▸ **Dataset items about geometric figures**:
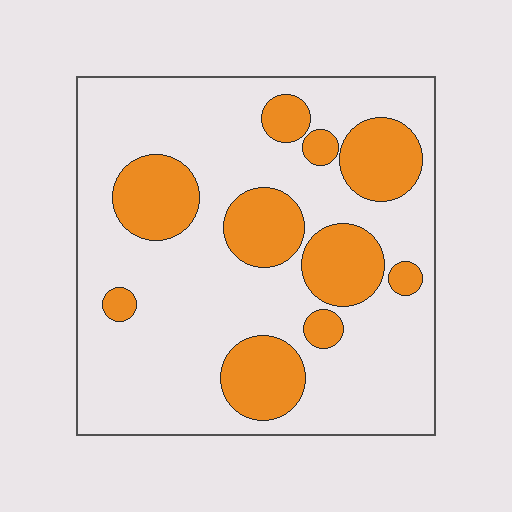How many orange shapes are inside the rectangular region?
10.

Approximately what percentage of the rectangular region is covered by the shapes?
Approximately 25%.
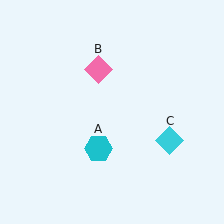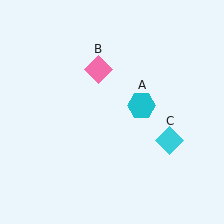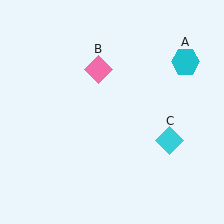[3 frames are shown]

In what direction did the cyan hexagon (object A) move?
The cyan hexagon (object A) moved up and to the right.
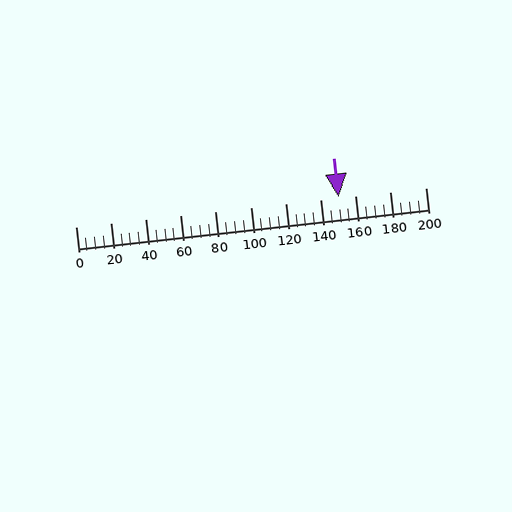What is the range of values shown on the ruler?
The ruler shows values from 0 to 200.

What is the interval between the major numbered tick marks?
The major tick marks are spaced 20 units apart.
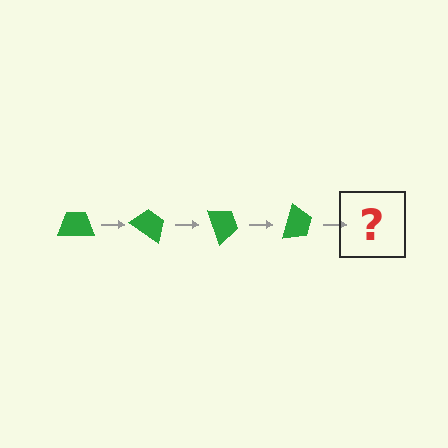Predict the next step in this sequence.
The next step is a green trapezoid rotated 140 degrees clockwise.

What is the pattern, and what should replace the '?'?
The pattern is that the trapezoid rotates 35 degrees clockwise each step. The '?' should be a green trapezoid rotated 140 degrees clockwise.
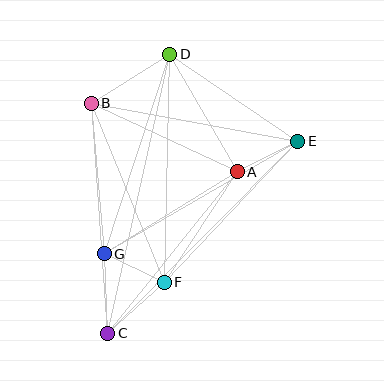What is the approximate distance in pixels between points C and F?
The distance between C and F is approximately 76 pixels.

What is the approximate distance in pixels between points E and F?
The distance between E and F is approximately 194 pixels.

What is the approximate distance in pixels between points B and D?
The distance between B and D is approximately 93 pixels.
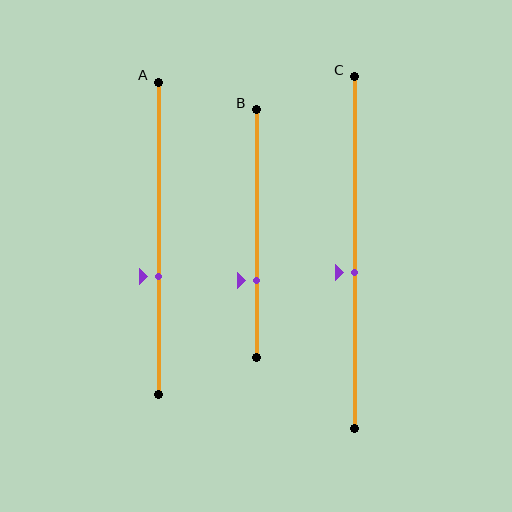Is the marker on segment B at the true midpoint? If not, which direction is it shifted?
No, the marker on segment B is shifted downward by about 19% of the segment length.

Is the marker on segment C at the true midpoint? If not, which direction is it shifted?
No, the marker on segment C is shifted downward by about 6% of the segment length.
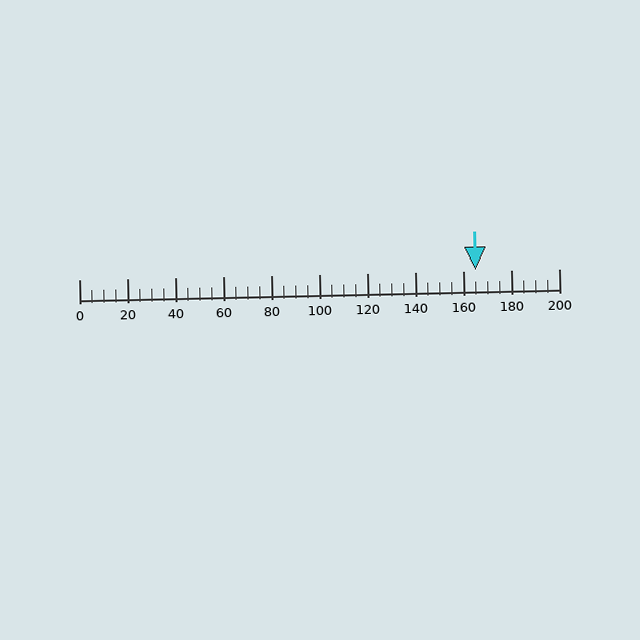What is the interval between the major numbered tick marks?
The major tick marks are spaced 20 units apart.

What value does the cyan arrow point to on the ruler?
The cyan arrow points to approximately 165.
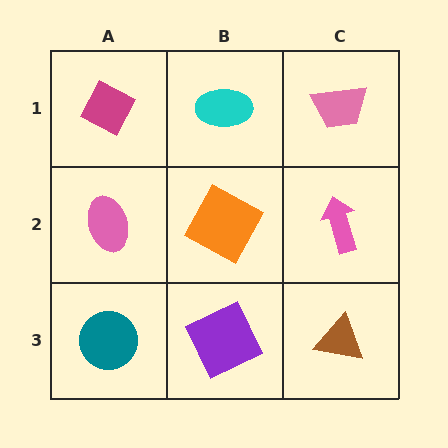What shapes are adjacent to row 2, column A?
A magenta diamond (row 1, column A), a teal circle (row 3, column A), an orange square (row 2, column B).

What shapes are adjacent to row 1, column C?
A pink arrow (row 2, column C), a cyan ellipse (row 1, column B).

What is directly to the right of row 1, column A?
A cyan ellipse.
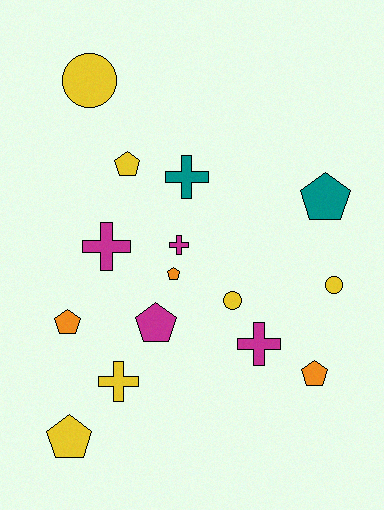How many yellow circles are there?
There are 3 yellow circles.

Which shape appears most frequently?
Pentagon, with 7 objects.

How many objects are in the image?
There are 15 objects.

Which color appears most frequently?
Yellow, with 6 objects.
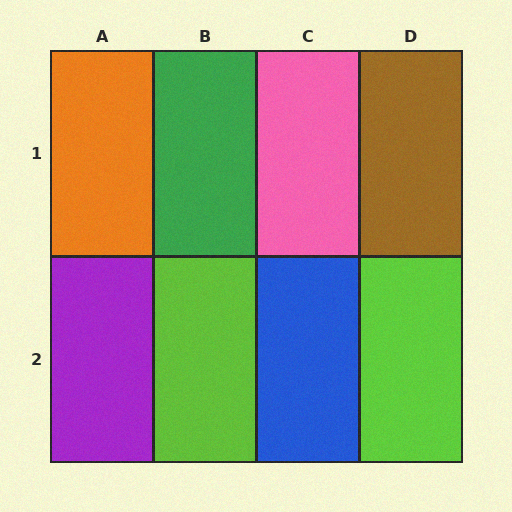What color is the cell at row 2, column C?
Blue.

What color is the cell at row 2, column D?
Lime.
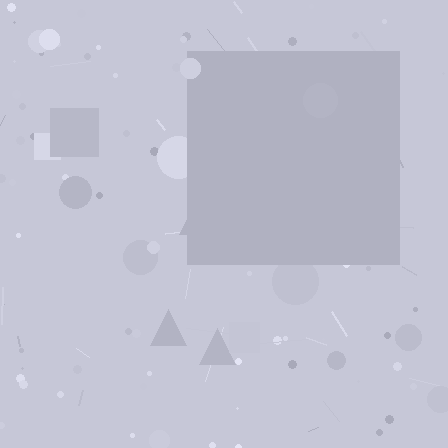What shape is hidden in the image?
A square is hidden in the image.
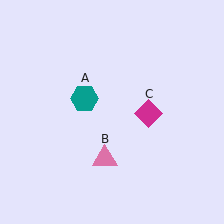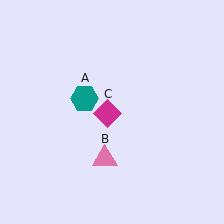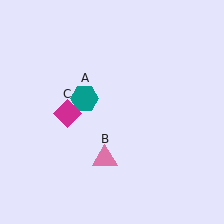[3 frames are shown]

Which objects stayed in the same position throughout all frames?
Teal hexagon (object A) and pink triangle (object B) remained stationary.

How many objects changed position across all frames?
1 object changed position: magenta diamond (object C).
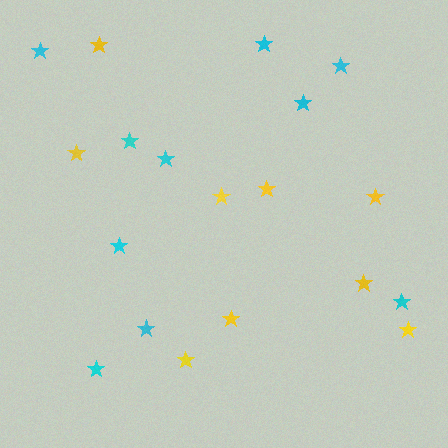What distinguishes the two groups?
There are 2 groups: one group of yellow stars (9) and one group of cyan stars (10).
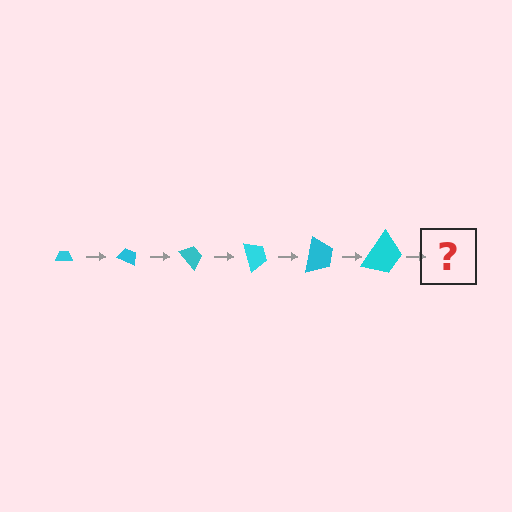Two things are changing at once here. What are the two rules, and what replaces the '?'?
The two rules are that the trapezoid grows larger each step and it rotates 25 degrees clockwise each step. The '?' should be a trapezoid, larger than the previous one and rotated 150 degrees clockwise from the start.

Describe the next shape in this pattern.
It should be a trapezoid, larger than the previous one and rotated 150 degrees clockwise from the start.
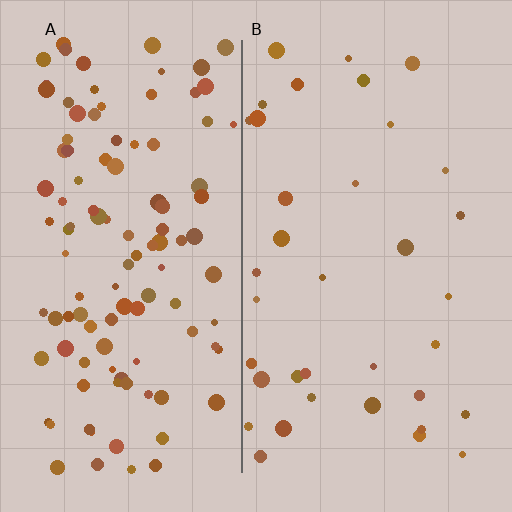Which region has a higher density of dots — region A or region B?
A (the left).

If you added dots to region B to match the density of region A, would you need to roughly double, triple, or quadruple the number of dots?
Approximately triple.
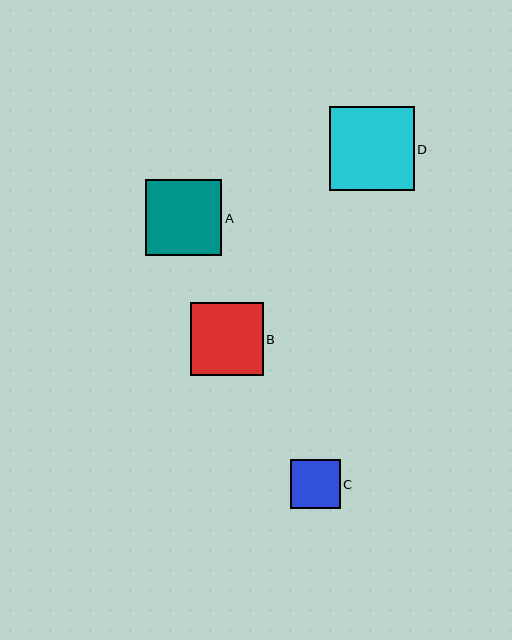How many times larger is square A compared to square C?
Square A is approximately 1.5 times the size of square C.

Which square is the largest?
Square D is the largest with a size of approximately 84 pixels.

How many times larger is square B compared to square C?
Square B is approximately 1.5 times the size of square C.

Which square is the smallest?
Square C is the smallest with a size of approximately 49 pixels.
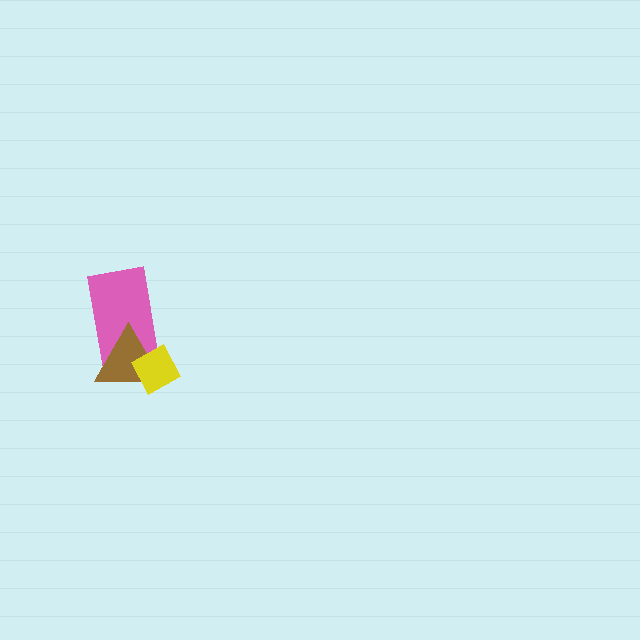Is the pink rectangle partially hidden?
Yes, it is partially covered by another shape.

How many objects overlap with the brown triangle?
2 objects overlap with the brown triangle.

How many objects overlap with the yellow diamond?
2 objects overlap with the yellow diamond.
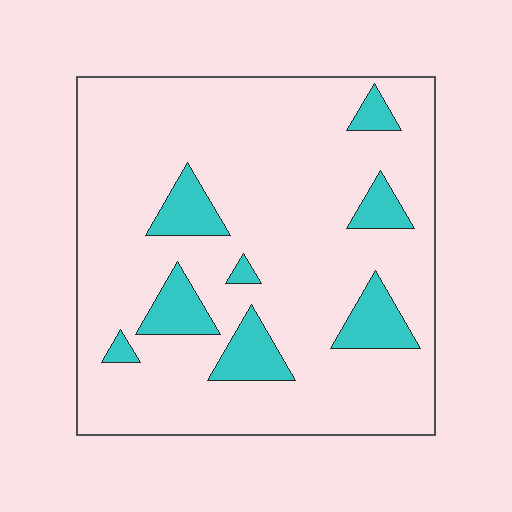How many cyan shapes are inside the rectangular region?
8.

▸ **PROBLEM TO WORK ON**: Extract the full listing exactly, with the pictures left out.

▸ **ANSWER FOR THE TASK**:
How many orange shapes are inside the rectangular region?
10.

Approximately what percentage of the rectangular region is covered by the shapes?
Approximately 25%.
[3 frames are shown]

In what direction did the cyan hexagon (object A) move?
The cyan hexagon (object A) moved up and to the right.
What is the range of values shown on the ruler?
The ruler shows values from 0 to 200.

What is the interval between the major numbered tick marks?
The major tick marks are spaced 20 units apart.
Predict the next step in this sequence.
The next step is a green trapezoid rotated 140 degrees clockwise.

What is the pattern, and what should replace the '?'?
The pattern is that the trapezoid rotates 35 degrees clockwise each step. The '?' should be a green trapezoid rotated 140 degrees clockwise.
What is the approximate distance in pixels between points C and F?
The distance between C and F is approximately 76 pixels.

What is the approximate distance in pixels between points E and F?
The distance between E and F is approximately 194 pixels.

What is the approximate distance in pixels between points B and D?
The distance between B and D is approximately 93 pixels.
Is the marker on segment B at the true midpoint? If not, which direction is it shifted?
No, the marker on segment B is shifted downward by about 19% of the segment length.

Is the marker on segment C at the true midpoint? If not, which direction is it shifted?
No, the marker on segment C is shifted downward by about 6% of the segment length.
What is the interval between the major numbered tick marks?
The major tick marks are spaced 20 units apart.

What value does the cyan arrow point to on the ruler?
The cyan arrow points to approximately 165.
What shapes are adjacent to row 2, column A?
A magenta diamond (row 1, column A), a teal circle (row 3, column A), an orange square (row 2, column B).

What shapes are adjacent to row 1, column C?
A pink arrow (row 2, column C), a cyan ellipse (row 1, column B).

What is directly to the right of row 1, column A?
A cyan ellipse.
How many yellow circles are there?
There are 3 yellow circles.

Which shape appears most frequently?
Pentagon, with 7 objects.

How many objects are in the image?
There are 15 objects.

Which color appears most frequently?
Yellow, with 6 objects.
What color is the cell at row 2, column C?
Blue.

What color is the cell at row 2, column D?
Lime.
What shape is hidden in the image?
A square is hidden in the image.
[3 frames are shown]

Which objects stayed in the same position throughout all frames?
Teal hexagon (object A) and pink triangle (object B) remained stationary.

How many objects changed position across all frames?
1 object changed position: magenta diamond (object C).
What distinguishes the two groups?
There are 2 groups: one group of yellow stars (9) and one group of cyan stars (10).
Two things are changing at once here. What are the two rules, and what replaces the '?'?
The two rules are that the trapezoid grows larger each step and it rotates 25 degrees clockwise each step. The '?' should be a trapezoid, larger than the previous one and rotated 150 degrees clockwise from the start.

Describe the next shape in this pattern.
It should be a trapezoid, larger than the previous one and rotated 150 degrees clockwise from the start.
Which region has a higher density of dots — region A or region B?
A (the left).

If you added dots to region B to match the density of region A, would you need to roughly double, triple, or quadruple the number of dots?
Approximately triple.
How many times larger is square A compared to square C?
Square A is approximately 1.5 times the size of square C.

Which square is the largest?
Square D is the largest with a size of approximately 84 pixels.

How many times larger is square B compared to square C?
Square B is approximately 1.5 times the size of square C.

Which square is the smallest?
Square C is the smallest with a size of approximately 49 pixels.
Is the pink rectangle partially hidden?
Yes, it is partially covered by another shape.

How many objects overlap with the brown triangle?
2 objects overlap with the brown triangle.

How many objects overlap with the yellow diamond?
2 objects overlap with the yellow diamond.
How many cyan shapes are inside the rectangular region?
8.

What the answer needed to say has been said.